WRITTEN TASK: Each line from the one that contains "How is the boundary" to the end of the material must be quoted exactly; include both end lines and nothing else.

** Start of DATA LINES **

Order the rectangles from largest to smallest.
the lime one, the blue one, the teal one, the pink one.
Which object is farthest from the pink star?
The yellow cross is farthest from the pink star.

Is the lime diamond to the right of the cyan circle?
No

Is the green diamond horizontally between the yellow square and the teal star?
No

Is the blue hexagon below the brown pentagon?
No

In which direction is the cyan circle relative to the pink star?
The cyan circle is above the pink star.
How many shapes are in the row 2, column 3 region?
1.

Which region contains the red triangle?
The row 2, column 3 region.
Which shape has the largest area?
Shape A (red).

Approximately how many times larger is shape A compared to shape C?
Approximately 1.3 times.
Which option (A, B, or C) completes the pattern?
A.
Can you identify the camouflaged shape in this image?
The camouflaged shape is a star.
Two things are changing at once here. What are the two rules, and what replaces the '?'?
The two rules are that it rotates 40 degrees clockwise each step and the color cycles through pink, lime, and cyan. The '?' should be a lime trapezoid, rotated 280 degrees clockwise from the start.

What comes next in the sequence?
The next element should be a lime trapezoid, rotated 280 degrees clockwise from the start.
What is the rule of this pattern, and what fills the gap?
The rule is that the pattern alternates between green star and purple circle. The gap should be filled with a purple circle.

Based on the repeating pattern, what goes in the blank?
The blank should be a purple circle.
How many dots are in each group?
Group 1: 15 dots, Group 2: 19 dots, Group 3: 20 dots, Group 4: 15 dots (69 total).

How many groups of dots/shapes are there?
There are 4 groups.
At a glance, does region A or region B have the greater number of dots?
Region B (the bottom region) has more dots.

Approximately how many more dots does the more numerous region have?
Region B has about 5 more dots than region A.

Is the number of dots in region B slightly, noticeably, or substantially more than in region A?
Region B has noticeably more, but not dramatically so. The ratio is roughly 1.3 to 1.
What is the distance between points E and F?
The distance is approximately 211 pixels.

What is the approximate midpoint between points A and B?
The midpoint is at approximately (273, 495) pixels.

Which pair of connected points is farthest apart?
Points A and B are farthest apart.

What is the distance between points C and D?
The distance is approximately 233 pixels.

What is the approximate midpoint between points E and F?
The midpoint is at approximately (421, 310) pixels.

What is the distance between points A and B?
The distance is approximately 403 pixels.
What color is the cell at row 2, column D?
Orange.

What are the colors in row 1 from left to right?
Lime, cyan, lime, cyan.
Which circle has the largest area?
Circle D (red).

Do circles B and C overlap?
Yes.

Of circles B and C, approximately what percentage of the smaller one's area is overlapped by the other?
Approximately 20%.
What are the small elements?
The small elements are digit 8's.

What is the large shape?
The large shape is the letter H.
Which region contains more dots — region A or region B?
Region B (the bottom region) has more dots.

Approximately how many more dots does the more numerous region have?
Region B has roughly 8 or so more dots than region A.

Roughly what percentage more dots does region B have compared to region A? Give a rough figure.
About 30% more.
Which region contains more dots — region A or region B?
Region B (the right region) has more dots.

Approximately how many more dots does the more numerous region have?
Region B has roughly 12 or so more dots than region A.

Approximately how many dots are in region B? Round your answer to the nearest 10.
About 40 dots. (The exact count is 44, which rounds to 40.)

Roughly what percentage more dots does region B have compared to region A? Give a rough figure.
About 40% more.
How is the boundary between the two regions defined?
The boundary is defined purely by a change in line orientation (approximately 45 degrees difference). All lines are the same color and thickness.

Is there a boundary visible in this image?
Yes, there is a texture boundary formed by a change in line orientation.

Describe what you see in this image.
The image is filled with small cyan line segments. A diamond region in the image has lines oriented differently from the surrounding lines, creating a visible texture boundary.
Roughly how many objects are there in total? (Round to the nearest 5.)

** End of DATA LINES **

RESPONSE:
How is the boundary between the two regions defined?
The boundary is defined purely by a change in line orientation (approximately 45 degrees difference). All lines are the same color and thickness.

Is there a boundary visible in this image?
Yes, there is a texture boundary formed by a change in line orientation.

Describe what you see in this image.
The image is filled with small cyan line segments. A diamond region in the image has lines oriented differently from the surrounding lines, creating a visible texture boundary.
Roughly how many objects are there in total? (Round to the nearest 5.)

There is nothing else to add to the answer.